## THE TASK
Without including the pictures, copy out every line below.

## GIVEN DATA
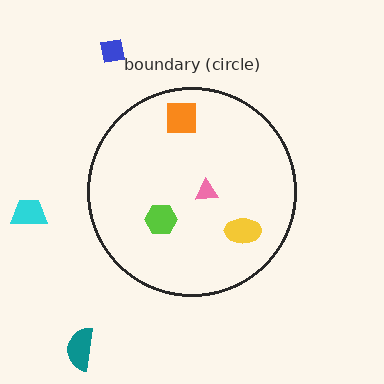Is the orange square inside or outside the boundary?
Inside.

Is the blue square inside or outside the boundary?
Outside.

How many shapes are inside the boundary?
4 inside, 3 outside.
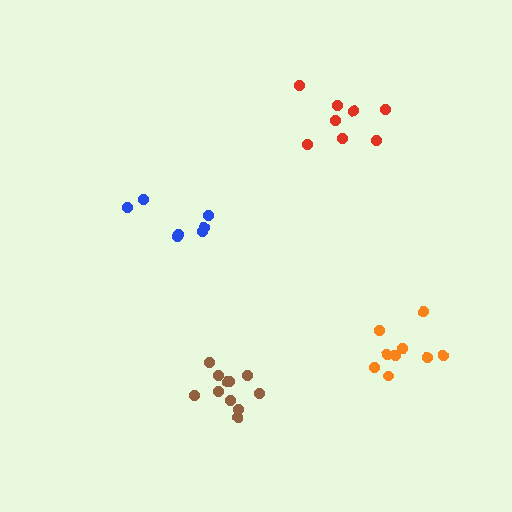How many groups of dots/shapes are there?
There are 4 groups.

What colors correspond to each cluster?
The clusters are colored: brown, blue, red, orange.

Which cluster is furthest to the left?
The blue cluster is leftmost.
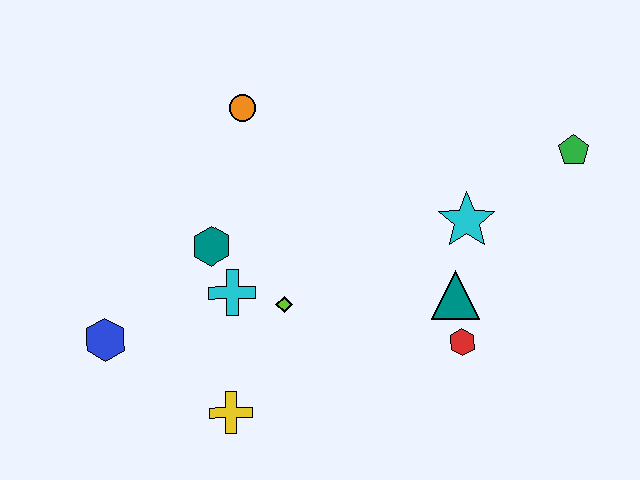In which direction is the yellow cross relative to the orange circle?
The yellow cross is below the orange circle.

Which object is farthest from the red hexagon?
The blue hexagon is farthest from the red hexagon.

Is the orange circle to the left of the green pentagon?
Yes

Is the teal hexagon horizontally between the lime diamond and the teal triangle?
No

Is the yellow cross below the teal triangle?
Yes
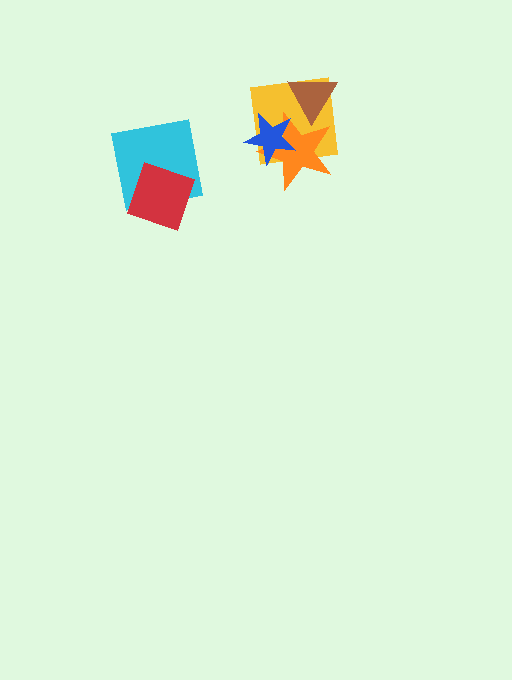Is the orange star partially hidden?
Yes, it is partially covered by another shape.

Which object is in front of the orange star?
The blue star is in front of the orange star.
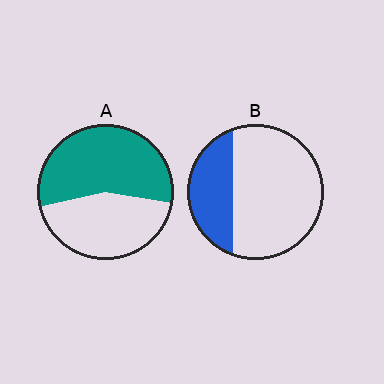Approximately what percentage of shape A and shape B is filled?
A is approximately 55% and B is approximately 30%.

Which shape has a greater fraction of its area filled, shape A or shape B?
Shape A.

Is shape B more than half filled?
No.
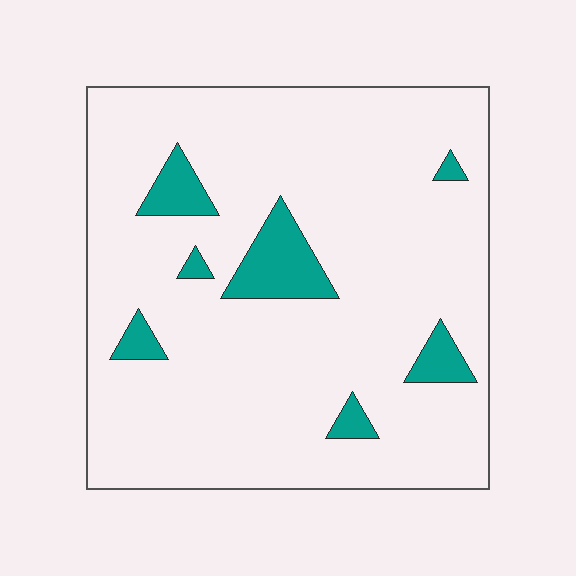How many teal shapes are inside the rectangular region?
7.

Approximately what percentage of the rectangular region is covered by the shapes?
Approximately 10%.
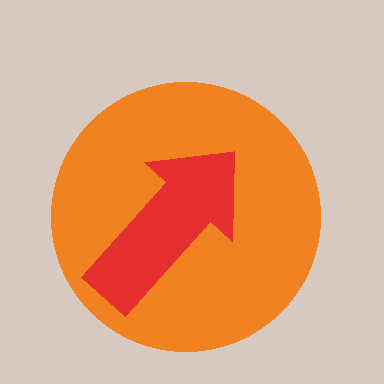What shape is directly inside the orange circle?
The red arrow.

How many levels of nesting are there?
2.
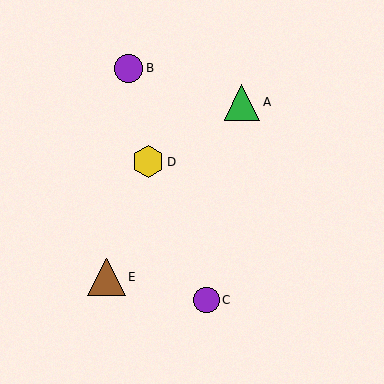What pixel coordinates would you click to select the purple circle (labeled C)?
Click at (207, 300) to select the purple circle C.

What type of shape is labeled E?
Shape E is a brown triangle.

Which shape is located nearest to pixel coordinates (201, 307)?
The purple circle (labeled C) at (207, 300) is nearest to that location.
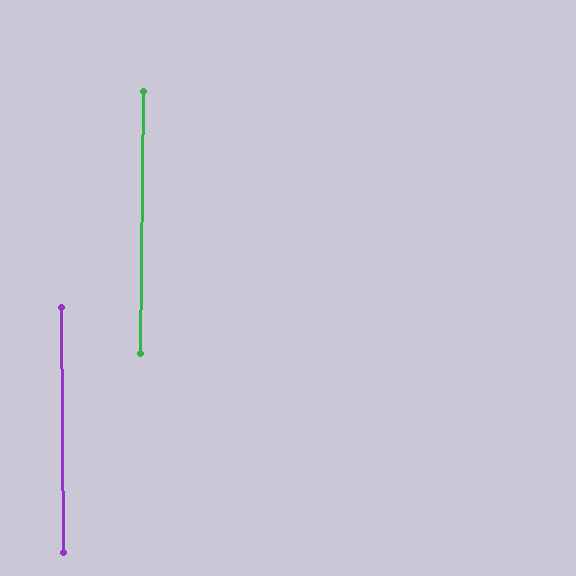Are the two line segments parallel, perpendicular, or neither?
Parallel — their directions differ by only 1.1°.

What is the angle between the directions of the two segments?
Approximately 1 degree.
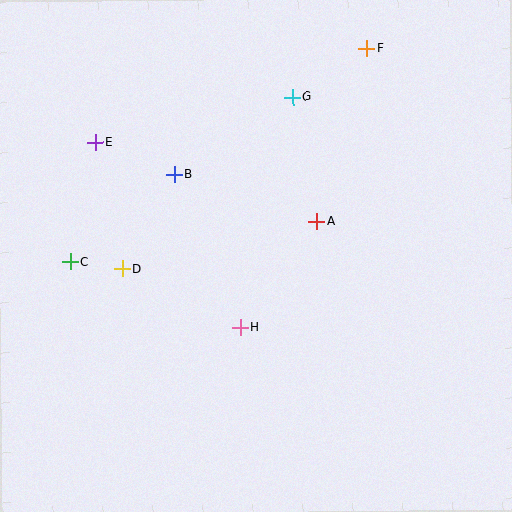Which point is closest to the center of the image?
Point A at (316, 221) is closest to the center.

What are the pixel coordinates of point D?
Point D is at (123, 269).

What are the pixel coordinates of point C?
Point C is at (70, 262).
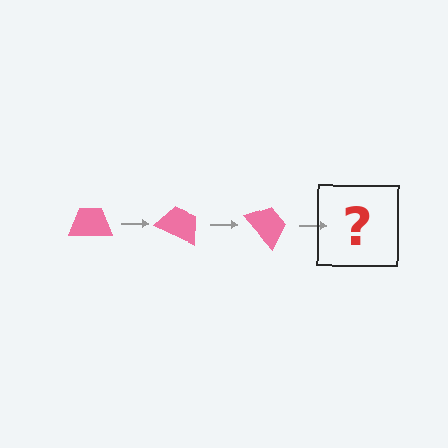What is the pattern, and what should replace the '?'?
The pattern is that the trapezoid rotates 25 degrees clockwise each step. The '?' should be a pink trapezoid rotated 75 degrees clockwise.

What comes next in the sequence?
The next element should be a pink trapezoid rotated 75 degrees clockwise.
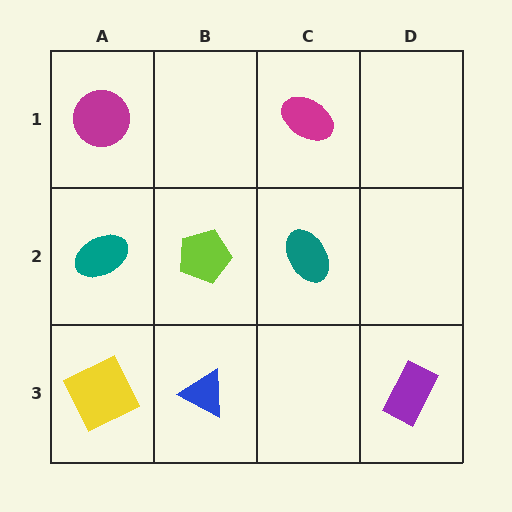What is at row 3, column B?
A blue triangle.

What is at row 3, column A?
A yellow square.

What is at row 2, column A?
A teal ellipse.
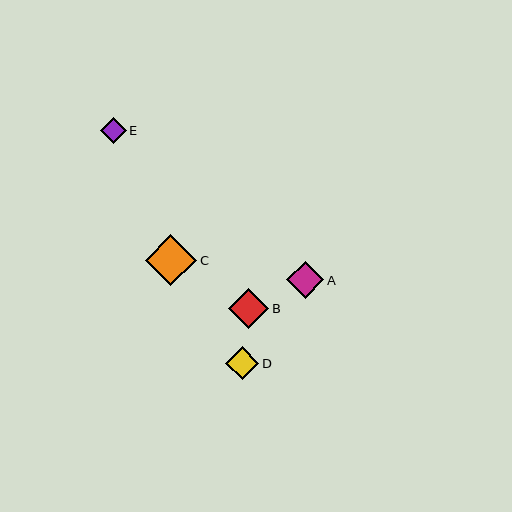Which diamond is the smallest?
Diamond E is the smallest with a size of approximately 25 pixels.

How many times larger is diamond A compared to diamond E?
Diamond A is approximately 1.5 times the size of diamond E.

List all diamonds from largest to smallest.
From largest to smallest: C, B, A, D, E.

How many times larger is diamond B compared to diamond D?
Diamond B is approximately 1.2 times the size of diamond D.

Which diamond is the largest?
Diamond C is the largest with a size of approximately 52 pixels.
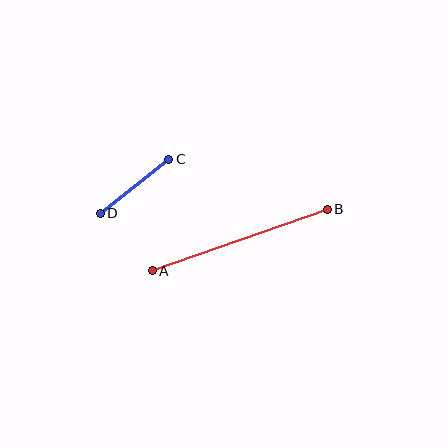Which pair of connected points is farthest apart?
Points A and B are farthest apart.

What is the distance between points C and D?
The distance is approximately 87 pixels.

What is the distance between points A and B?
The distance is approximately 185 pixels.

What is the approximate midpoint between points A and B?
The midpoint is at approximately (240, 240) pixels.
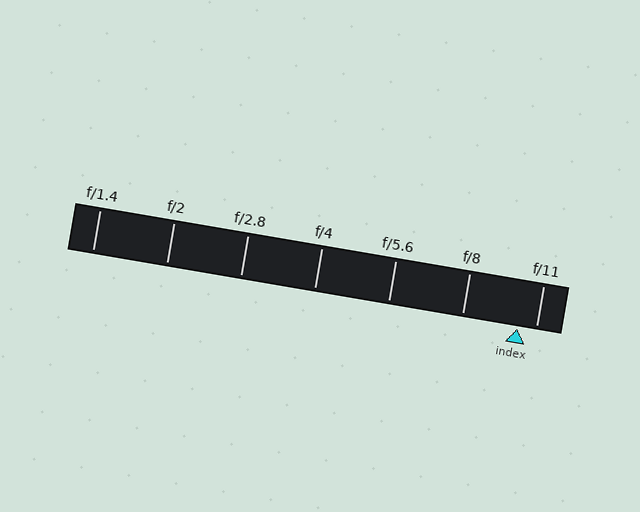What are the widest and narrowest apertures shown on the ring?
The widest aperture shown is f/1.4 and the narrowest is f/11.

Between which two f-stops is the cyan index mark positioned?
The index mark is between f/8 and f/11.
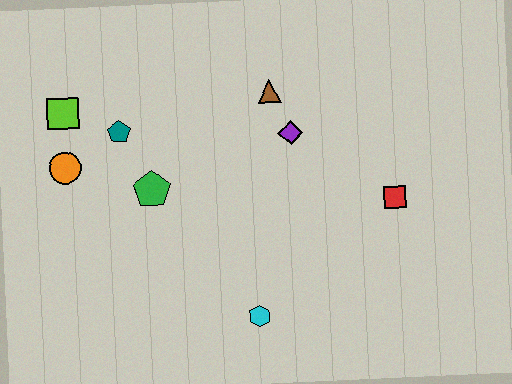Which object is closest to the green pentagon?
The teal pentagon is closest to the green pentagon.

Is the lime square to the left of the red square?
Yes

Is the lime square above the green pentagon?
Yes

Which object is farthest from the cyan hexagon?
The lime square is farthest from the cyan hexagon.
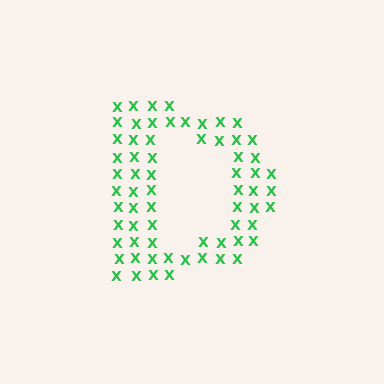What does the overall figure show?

## WRITTEN SOLUTION
Is the orange square inside or outside the boundary?
Inside.

Is the blue square inside or outside the boundary?
Outside.

How many shapes are inside the boundary?
4 inside, 3 outside.
How many groups of dots/shapes are there?
There are 4 groups.

What colors correspond to each cluster?
The clusters are colored: brown, blue, red, orange.

Which cluster is furthest to the left?
The blue cluster is leftmost.
In which direction is the yellow cross relative to the orange circle?
The yellow cross is below the orange circle.

Which object is farthest from the red hexagon?
The blue hexagon is farthest from the red hexagon.

Is the orange circle to the left of the green pentagon?
Yes

Is the teal hexagon horizontally between the lime diamond and the teal triangle?
No

Is the yellow cross below the teal triangle?
Yes
Is the orange star partially hidden?
Yes, it is partially covered by another shape.

Which object is in front of the orange star?
The blue star is in front of the orange star.
Approximately what percentage of shape A and shape B is filled?
A is approximately 55% and B is approximately 30%.

Which shape has a greater fraction of its area filled, shape A or shape B?
Shape A.

Is shape B more than half filled?
No.
How many teal shapes are inside the rectangular region?
7.

Approximately what percentage of the rectangular region is covered by the shapes?
Approximately 10%.
What shape is directly inside the orange circle?
The red arrow.

How many levels of nesting are there?
2.
What pixel coordinates would you click to select the purple circle (labeled C)?
Click at (207, 300) to select the purple circle C.

What type of shape is labeled E?
Shape E is a brown triangle.

Which shape is located nearest to pixel coordinates (201, 307)?
The purple circle (labeled C) at (207, 300) is nearest to that location.
Are the two line segments parallel, perpendicular, or neither?
Parallel — their directions differ by only 1.1°.

What is the angle between the directions of the two segments?
Approximately 1 degree.
Which point is closest to the center of the image?
Point A at (316, 221) is closest to the center.

What are the pixel coordinates of point D?
Point D is at (123, 269).

What are the pixel coordinates of point C?
Point C is at (70, 262).
What is the pattern, and what should replace the '?'?
The pattern is that the trapezoid rotates 25 degrees clockwise each step. The '?' should be a pink trapezoid rotated 75 degrees clockwise.

What comes next in the sequence?
The next element should be a pink trapezoid rotated 75 degrees clockwise.
What is at row 3, column B?
A blue triangle.

What is at row 3, column A?
A yellow square.

What is at row 2, column A?
A teal ellipse.
Which diamond is the smallest?
Diamond E is the smallest with a size of approximately 25 pixels.

How many times larger is diamond A compared to diamond E?
Diamond A is approximately 1.5 times the size of diamond E.

List all diamonds from largest to smallest.
From largest to smallest: C, B, A, D, E.

How many times larger is diamond B compared to diamond D?
Diamond B is approximately 1.2 times the size of diamond D.

Which diamond is the largest?
Diamond C is the largest with a size of approximately 52 pixels.
Which pair of connected points is farthest apart?
Points A and B are farthest apart.

What is the distance between points C and D?
The distance is approximately 87 pixels.

What is the distance between points A and B?
The distance is approximately 185 pixels.

What is the approximate midpoint between points A and B?
The midpoint is at approximately (240, 240) pixels.
What are the widest and narrowest apertures shown on the ring?
The widest aperture shown is f/1.4 and the narrowest is f/11.

Between which two f-stops is the cyan index mark positioned?
The index mark is between f/8 and f/11.
Which object is closest to the green pentagon?
The teal pentagon is closest to the green pentagon.

Is the lime square to the left of the red square?
Yes

Is the lime square above the green pentagon?
Yes

Which object is farthest from the cyan hexagon?
The lime square is farthest from the cyan hexagon.
What does the overall figure show?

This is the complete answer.